SHORT EXERCISE
Could you repeat the records below exactly, leaving out any pictures?

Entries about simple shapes
+++++

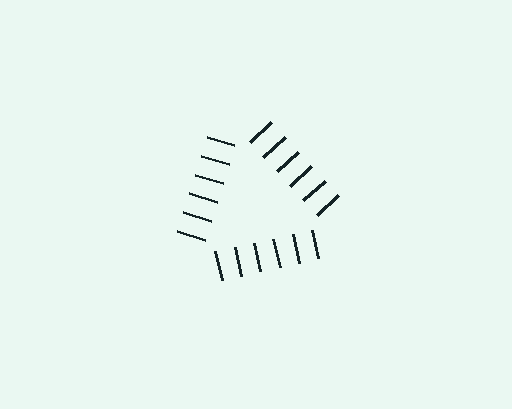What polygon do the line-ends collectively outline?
An illusory triangle — the line segments terminate on its edges but no continuous stroke is drawn.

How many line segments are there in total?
18 — 6 along each of the 3 edges.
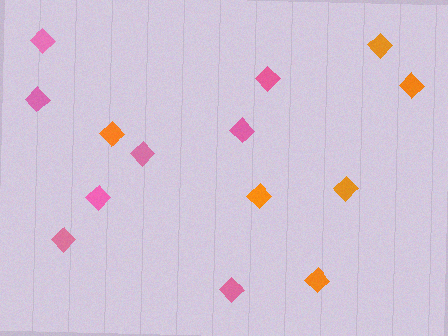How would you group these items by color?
There are 2 groups: one group of orange diamonds (6) and one group of pink diamonds (8).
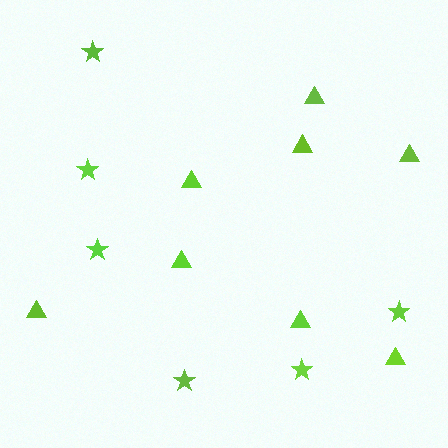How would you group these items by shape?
There are 2 groups: one group of stars (6) and one group of triangles (8).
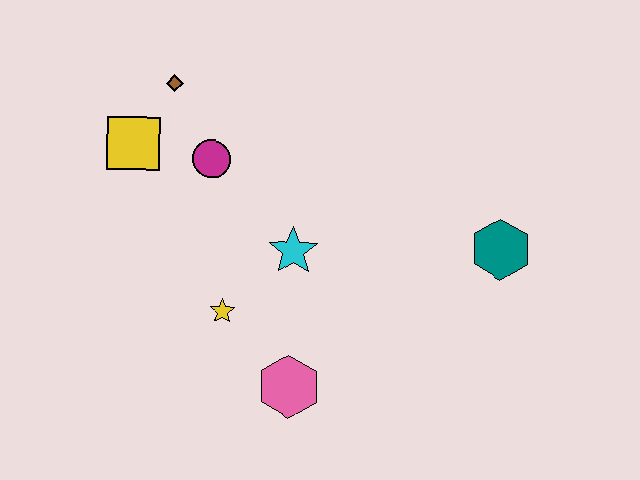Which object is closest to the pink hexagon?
The yellow star is closest to the pink hexagon.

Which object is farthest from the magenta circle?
The teal hexagon is farthest from the magenta circle.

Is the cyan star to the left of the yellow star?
No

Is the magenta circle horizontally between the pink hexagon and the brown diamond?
Yes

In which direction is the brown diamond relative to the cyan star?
The brown diamond is above the cyan star.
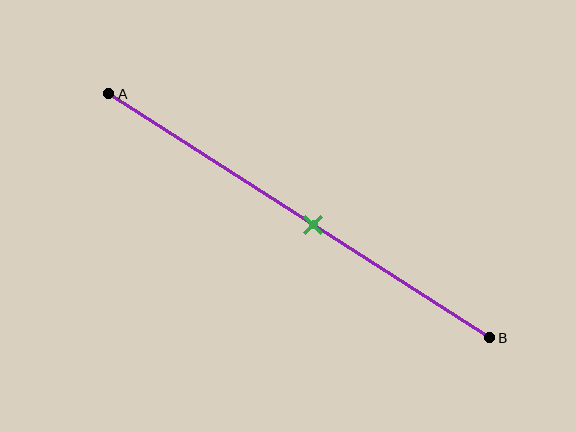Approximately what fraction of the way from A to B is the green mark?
The green mark is approximately 55% of the way from A to B.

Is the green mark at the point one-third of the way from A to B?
No, the mark is at about 55% from A, not at the 33% one-third point.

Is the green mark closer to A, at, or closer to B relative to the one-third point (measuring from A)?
The green mark is closer to point B than the one-third point of segment AB.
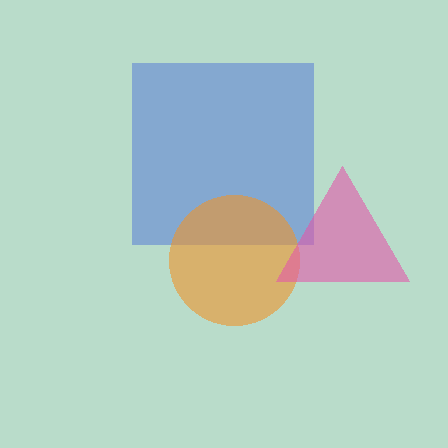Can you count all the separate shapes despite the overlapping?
Yes, there are 3 separate shapes.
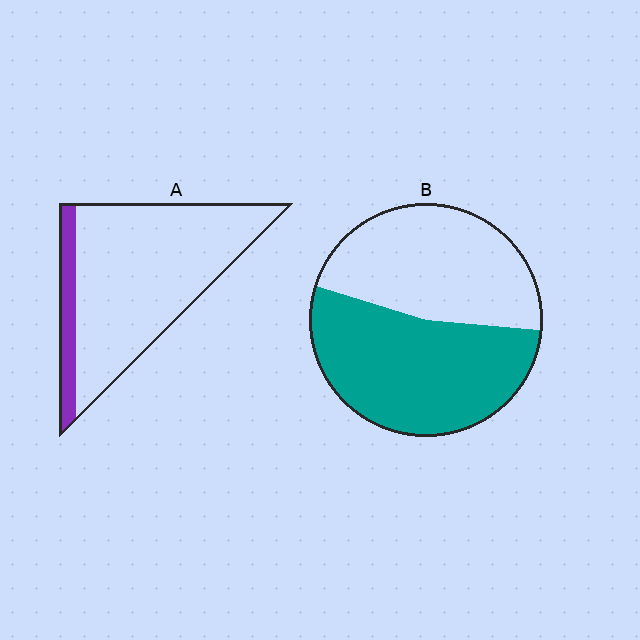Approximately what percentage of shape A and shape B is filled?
A is approximately 15% and B is approximately 55%.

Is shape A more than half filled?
No.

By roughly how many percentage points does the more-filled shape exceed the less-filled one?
By roughly 40 percentage points (B over A).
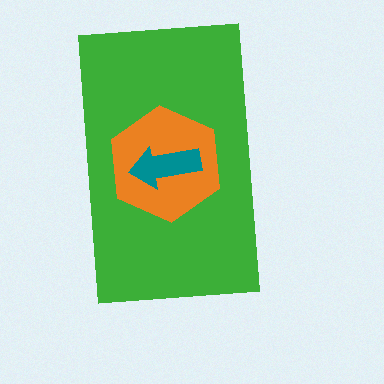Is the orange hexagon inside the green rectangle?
Yes.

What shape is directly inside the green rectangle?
The orange hexagon.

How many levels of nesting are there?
3.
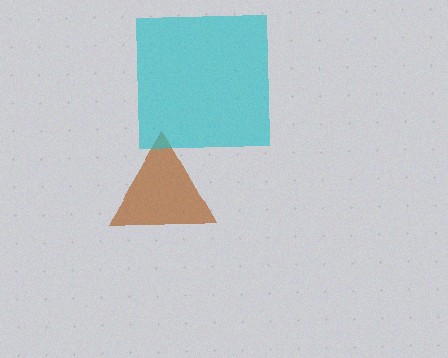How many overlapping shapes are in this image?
There are 2 overlapping shapes in the image.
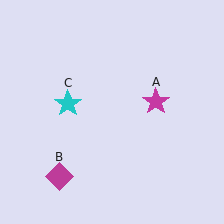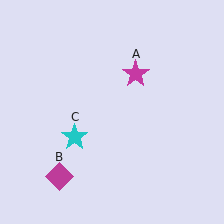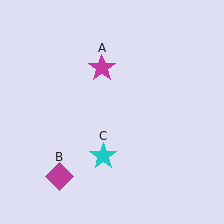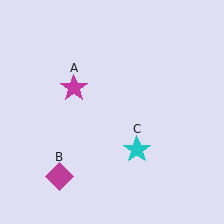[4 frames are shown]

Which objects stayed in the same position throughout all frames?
Magenta diamond (object B) remained stationary.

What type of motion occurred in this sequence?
The magenta star (object A), cyan star (object C) rotated counterclockwise around the center of the scene.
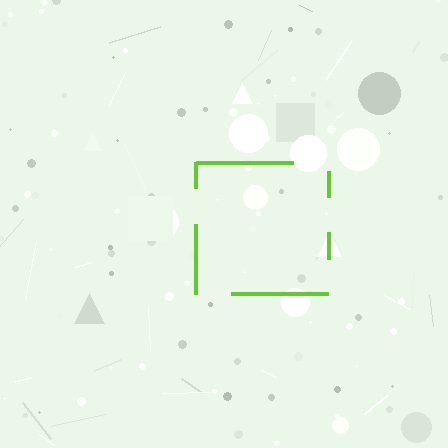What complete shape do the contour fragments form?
The contour fragments form a square.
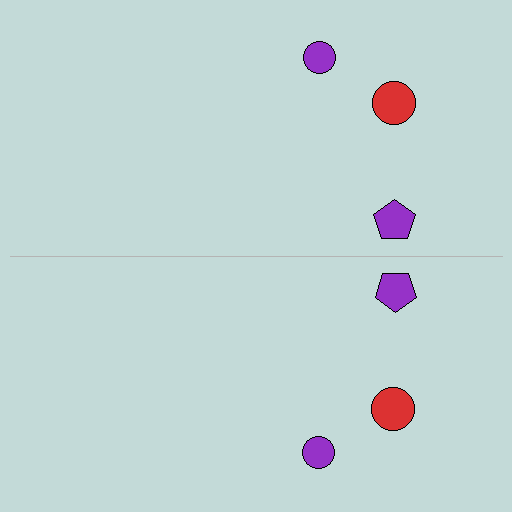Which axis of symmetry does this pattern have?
The pattern has a horizontal axis of symmetry running through the center of the image.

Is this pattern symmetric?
Yes, this pattern has bilateral (reflection) symmetry.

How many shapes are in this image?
There are 6 shapes in this image.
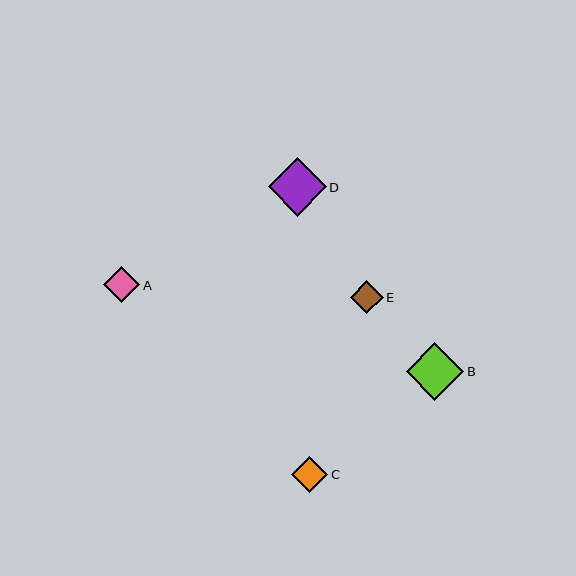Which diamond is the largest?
Diamond D is the largest with a size of approximately 58 pixels.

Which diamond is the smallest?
Diamond E is the smallest with a size of approximately 33 pixels.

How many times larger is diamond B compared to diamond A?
Diamond B is approximately 1.6 times the size of diamond A.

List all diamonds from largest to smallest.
From largest to smallest: D, B, C, A, E.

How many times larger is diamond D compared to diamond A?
Diamond D is approximately 1.6 times the size of diamond A.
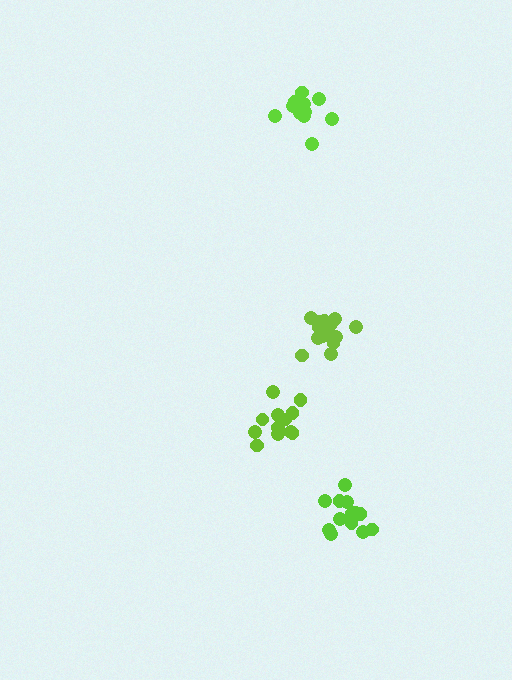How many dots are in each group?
Group 1: 15 dots, Group 2: 16 dots, Group 3: 12 dots, Group 4: 13 dots (56 total).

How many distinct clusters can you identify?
There are 4 distinct clusters.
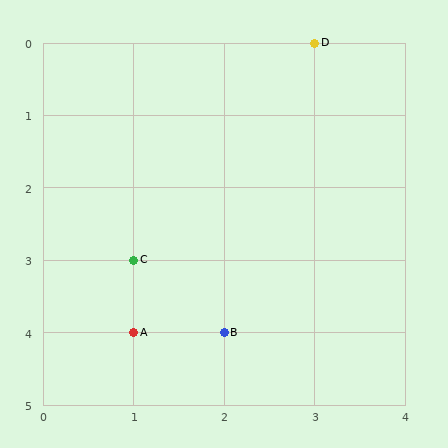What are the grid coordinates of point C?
Point C is at grid coordinates (1, 3).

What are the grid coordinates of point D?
Point D is at grid coordinates (3, 0).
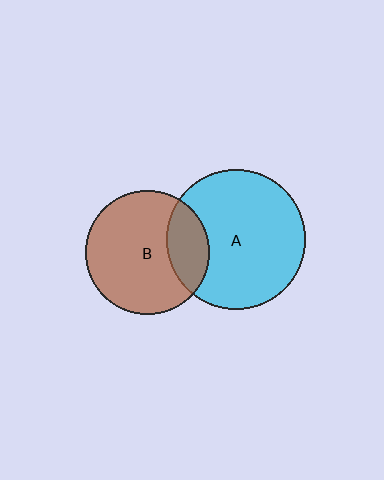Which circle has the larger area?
Circle A (cyan).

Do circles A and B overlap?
Yes.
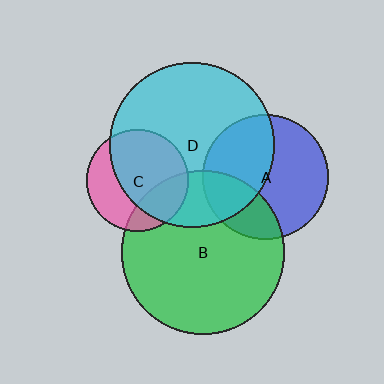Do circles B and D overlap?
Yes.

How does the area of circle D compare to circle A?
Approximately 1.7 times.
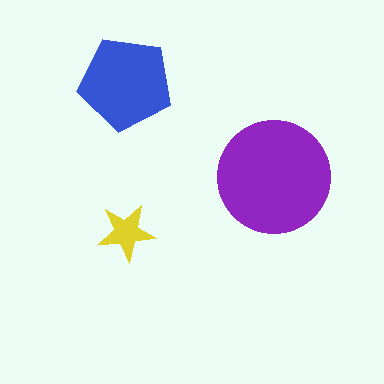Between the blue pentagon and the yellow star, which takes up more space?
The blue pentagon.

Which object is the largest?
The purple circle.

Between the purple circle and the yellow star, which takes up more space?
The purple circle.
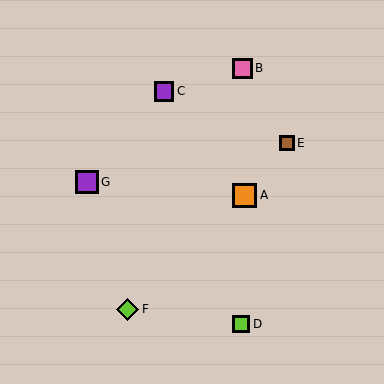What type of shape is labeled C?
Shape C is a purple square.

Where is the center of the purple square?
The center of the purple square is at (164, 91).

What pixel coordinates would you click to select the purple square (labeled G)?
Click at (87, 182) to select the purple square G.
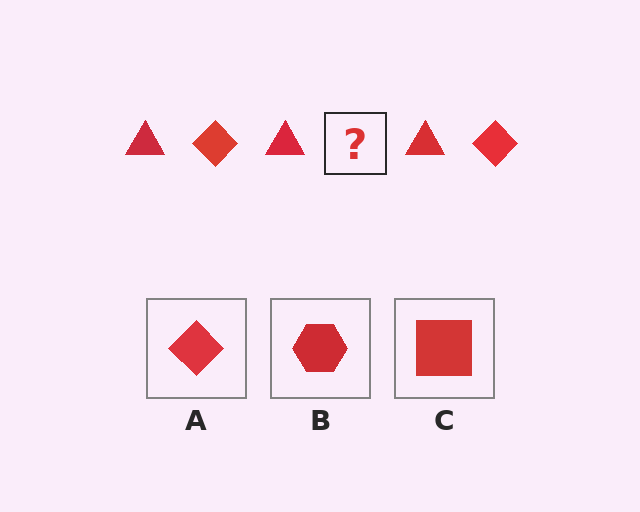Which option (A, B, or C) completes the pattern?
A.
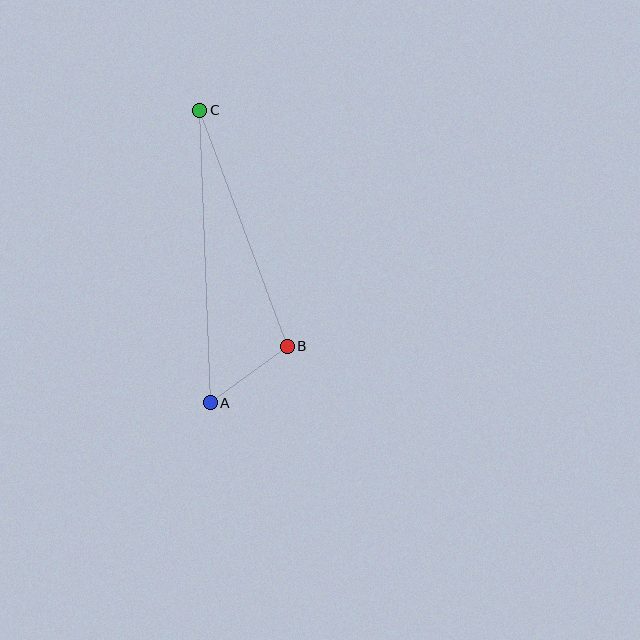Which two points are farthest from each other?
Points A and C are farthest from each other.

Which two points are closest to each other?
Points A and B are closest to each other.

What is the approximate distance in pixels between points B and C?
The distance between B and C is approximately 251 pixels.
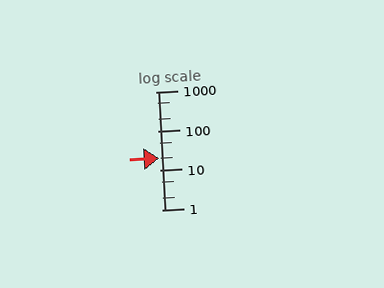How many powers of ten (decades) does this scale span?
The scale spans 3 decades, from 1 to 1000.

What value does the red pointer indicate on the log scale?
The pointer indicates approximately 20.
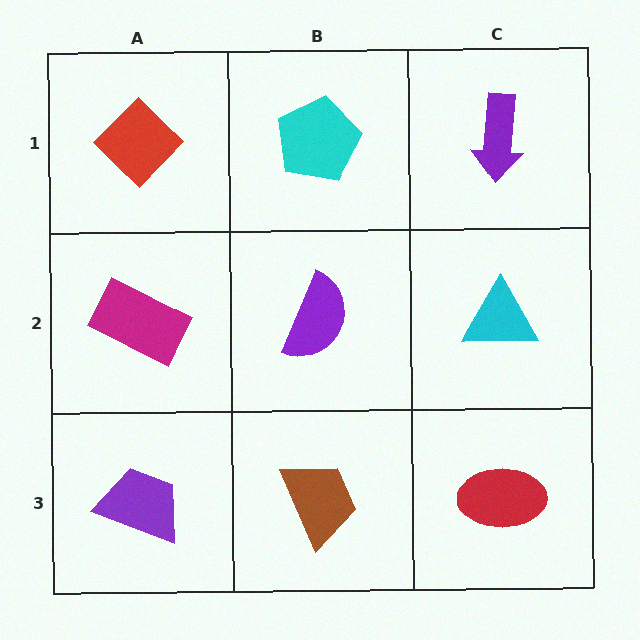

+++++

EXERCISE RESULT
What polygon do the line-ends collectively outline?
An illusory triangle — the line segments terminate on its edges but no continuous stroke is drawn.

How many line segments are there in total?
18 — 6 along each of the 3 edges.
How would you group these items by color?
There are 2 groups: one group of orange diamonds (6) and one group of pink diamonds (8).
How would you group these items by shape?
There are 2 groups: one group of stars (6) and one group of triangles (8).
Which object is closest to the pink hexagon?
The yellow star is closest to the pink hexagon.

Which object is farthest from the magenta circle?
The teal hexagon is farthest from the magenta circle.

Is the cyan star to the left of the yellow star?
No

Is the magenta circle horizontally between the pink hexagon and the brown diamond?
Yes

In which direction is the brown diamond relative to the cyan star?
The brown diamond is above the cyan star.
Approximately what fraction of the way from A to B is the green mark?
The green mark is approximately 55% of the way from A to B.

Is the green mark at the point one-third of the way from A to B?
No, the mark is at about 55% from A, not at the 33% one-third point.

Is the green mark closer to A, at, or closer to B relative to the one-third point (measuring from A)?
The green mark is closer to point B than the one-third point of segment AB.
Can you count all the separate shapes despite the overlapping?
Yes, there are 3 separate shapes.
Approximately what percentage of shape A and shape B is filled?
A is approximately 15% and B is approximately 55%.

Is shape A more than half filled?
No.

By roughly how many percentage points does the more-filled shape exceed the less-filled one?
By roughly 40 percentage points (B over A).
Is the orange hexagon inside the green rectangle?
Yes.

What shape is directly inside the green rectangle?
The orange hexagon.

How many levels of nesting are there?
3.
How many overlapping shapes are in this image?
There are 2 overlapping shapes in the image.
[4 frames are shown]

Which objects stayed in the same position throughout all frames?
Magenta diamond (object B) remained stationary.

What type of motion occurred in this sequence?
The magenta star (object A), cyan star (object C) rotated counterclockwise around the center of the scene.
What complete shape do the contour fragments form?
The contour fragments form a square.
Which axis of symmetry does this pattern have?
The pattern has a horizontal axis of symmetry running through the center of the image.

Is this pattern symmetric?
Yes, this pattern has bilateral (reflection) symmetry.

How many shapes are in this image?
There are 6 shapes in this image.
Which diamond is the largest?
Diamond D is the largest with a size of approximately 58 pixels.

Which diamond is the smallest?
Diamond E is the smallest with a size of approximately 33 pixels.

How many times larger is diamond B compared to diamond A?
Diamond B is approximately 1.6 times the size of diamond A.

List all diamonds from largest to smallest.
From largest to smallest: D, B, C, A, E.

How many times larger is diamond D compared to diamond A?
Diamond D is approximately 1.6 times the size of diamond A.
How many dots are in each group?
Group 1: 15 dots, Group 2: 16 dots, Group 3: 12 dots, Group 4: 13 dots (56 total).

How many distinct clusters can you identify?
There are 4 distinct clusters.
What are the grid coordinates of point C?
Point C is at grid coordinates (1, 3).

What are the grid coordinates of point D?
Point D is at grid coordinates (3, 0).
Which circle has the larger area?
Circle A (cyan).

Do circles A and B overlap?
Yes.
Do circles B and D overlap?
Yes.

How does the area of circle D compare to circle A?
Approximately 1.7 times.
Between the blue pentagon and the yellow star, which takes up more space?
The blue pentagon.

Which object is the largest?
The purple circle.

Between the purple circle and the yellow star, which takes up more space?
The purple circle.
What type of shape is labeled C?
Shape C is a purple square.

Where is the center of the purple square?
The center of the purple square is at (164, 91).

What pixel coordinates would you click to select the purple square (labeled G)?
Click at (87, 182) to select the purple square G.
Which option (A, B, or C) completes the pattern?
A.
Which two points are farthest from each other?
Points A and C are farthest from each other.

Which two points are closest to each other?
Points A and B are closest to each other.

What is the approximate distance in pixels between points B and C?
The distance between B and C is approximately 251 pixels.
How many powers of ten (decades) does this scale span?
The scale spans 3 decades, from 1 to 1000.

What value does the red pointer indicate on the log scale?
The pointer indicates approximately 20.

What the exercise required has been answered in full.